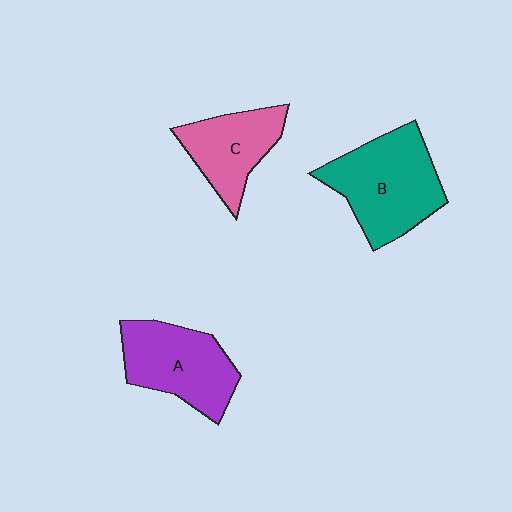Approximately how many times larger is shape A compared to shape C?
Approximately 1.2 times.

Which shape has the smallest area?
Shape C (pink).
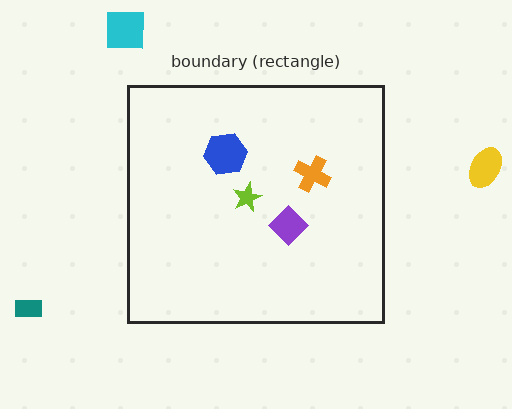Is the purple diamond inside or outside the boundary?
Inside.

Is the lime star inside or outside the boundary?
Inside.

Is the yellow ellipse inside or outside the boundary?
Outside.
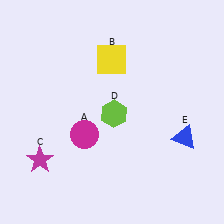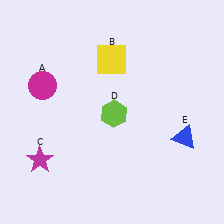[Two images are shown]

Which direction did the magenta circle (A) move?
The magenta circle (A) moved up and to the left.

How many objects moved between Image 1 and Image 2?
1 object moved between the two images.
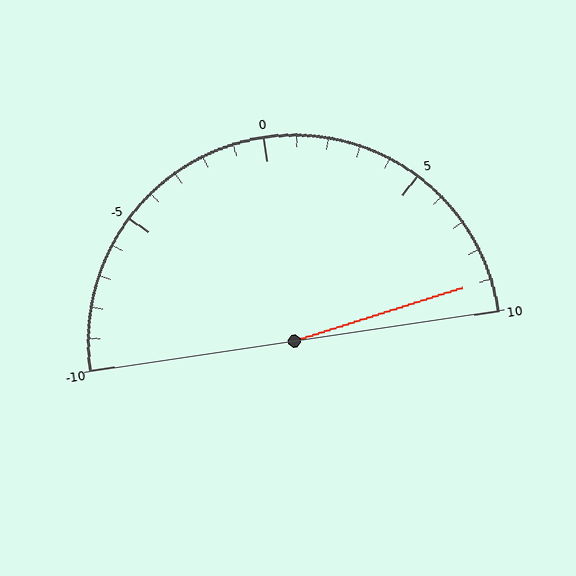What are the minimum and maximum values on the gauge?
The gauge ranges from -10 to 10.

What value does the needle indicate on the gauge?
The needle indicates approximately 9.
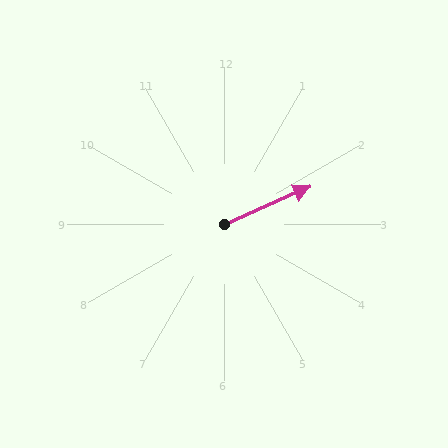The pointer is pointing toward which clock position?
Roughly 2 o'clock.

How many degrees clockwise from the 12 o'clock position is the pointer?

════════

**Challenge**
Repeat the records above exactly, leaving out the pictures.

**Task response**
Approximately how many times larger is shape A compared to shape C?
Approximately 1.2 times.

Which shape has the smallest area?
Shape C (pink).
Is the purple diamond inside or outside the boundary?
Inside.

Is the lime star inside or outside the boundary?
Inside.

Is the yellow ellipse inside or outside the boundary?
Outside.
[Two images are shown]

Which direction did the magenta circle (A) move?
The magenta circle (A) moved up and to the left.

How many objects moved between Image 1 and Image 2?
1 object moved between the two images.
What are the minimum and maximum values on the gauge?
The gauge ranges from -10 to 10.

What value does the needle indicate on the gauge?
The needle indicates approximately 9.
The pointer is pointing toward which clock position?
Roughly 2 o'clock.

How many degrees clockwise from the 12 o'clock position is the pointer?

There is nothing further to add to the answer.